EXERCISE TASK: Find the line that contains "Where is the center of the cyan circle?" in the entries below. Restate it and every line after it, word for word, with no pictures.

PROVIDED ENTRIES:
··········
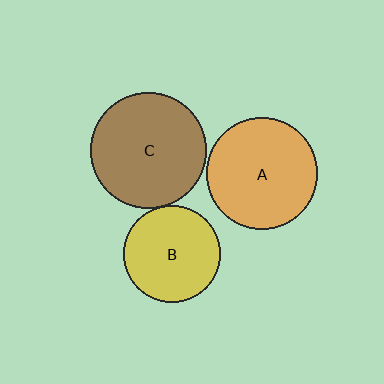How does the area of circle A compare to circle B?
Approximately 1.3 times.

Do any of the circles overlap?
No, none of the circles overlap.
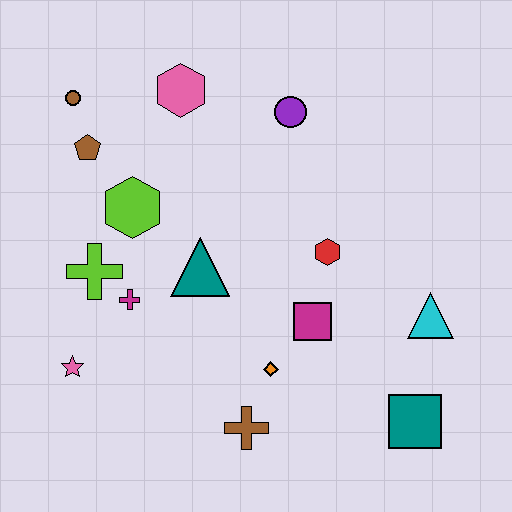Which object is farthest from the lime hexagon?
The teal square is farthest from the lime hexagon.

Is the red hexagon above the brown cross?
Yes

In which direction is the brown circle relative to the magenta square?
The brown circle is to the left of the magenta square.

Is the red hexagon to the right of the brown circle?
Yes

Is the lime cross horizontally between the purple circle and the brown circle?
Yes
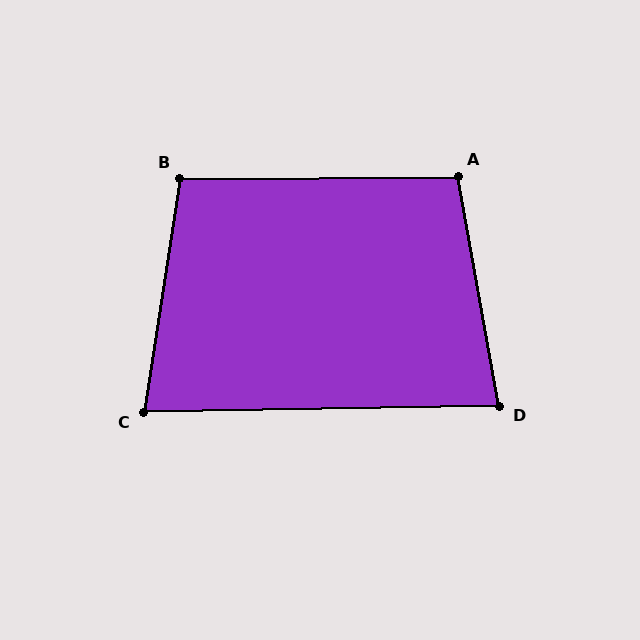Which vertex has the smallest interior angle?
C, at approximately 80 degrees.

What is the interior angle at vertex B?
Approximately 99 degrees (obtuse).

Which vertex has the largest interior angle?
A, at approximately 100 degrees.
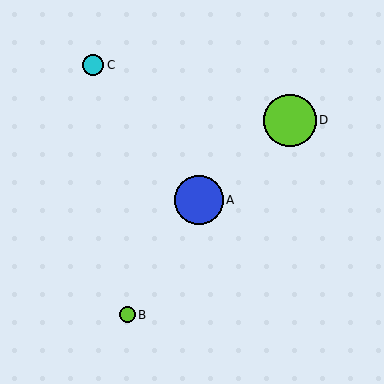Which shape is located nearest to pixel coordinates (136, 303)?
The lime circle (labeled B) at (127, 315) is nearest to that location.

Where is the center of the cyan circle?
The center of the cyan circle is at (93, 65).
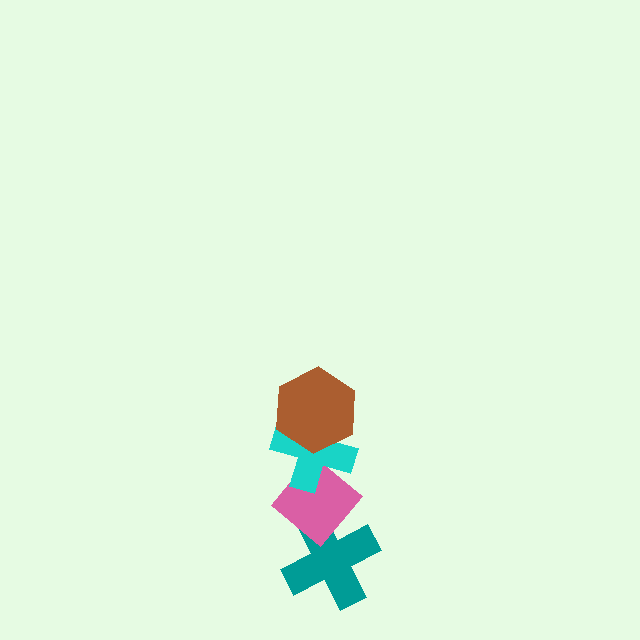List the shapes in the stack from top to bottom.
From top to bottom: the brown hexagon, the cyan cross, the pink diamond, the teal cross.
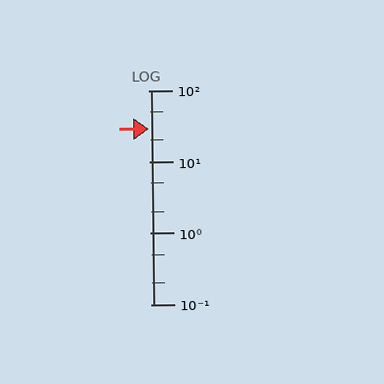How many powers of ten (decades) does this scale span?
The scale spans 3 decades, from 0.1 to 100.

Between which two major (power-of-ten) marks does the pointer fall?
The pointer is between 10 and 100.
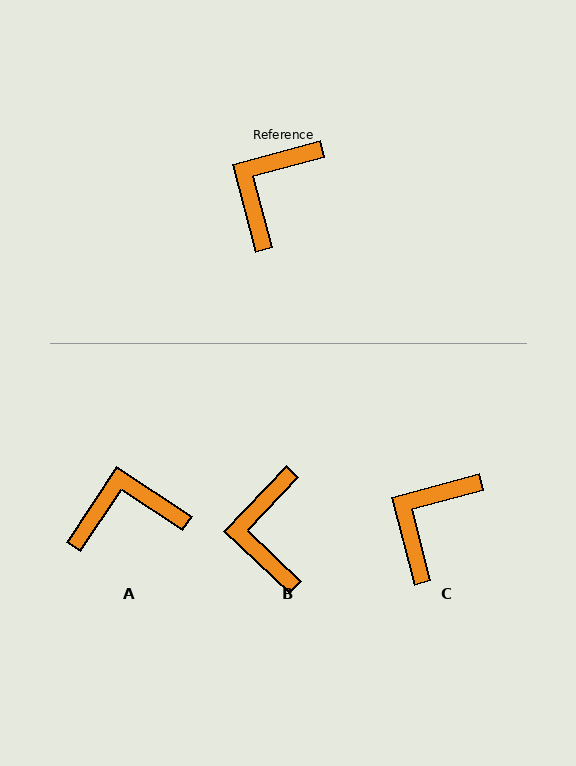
··········
SOLVED PROBLEM:
Where is the center of the cyan circle?
The center of the cyan circle is at (93, 65).
List the shapes in the stack from top to bottom.
From top to bottom: the brown hexagon, the cyan cross, the pink diamond, the teal cross.
How many powers of ten (decades) does this scale span?
The scale spans 3 decades, from 0.1 to 100.

Between which two major (power-of-ten) marks does the pointer fall?
The pointer is between 10 and 100.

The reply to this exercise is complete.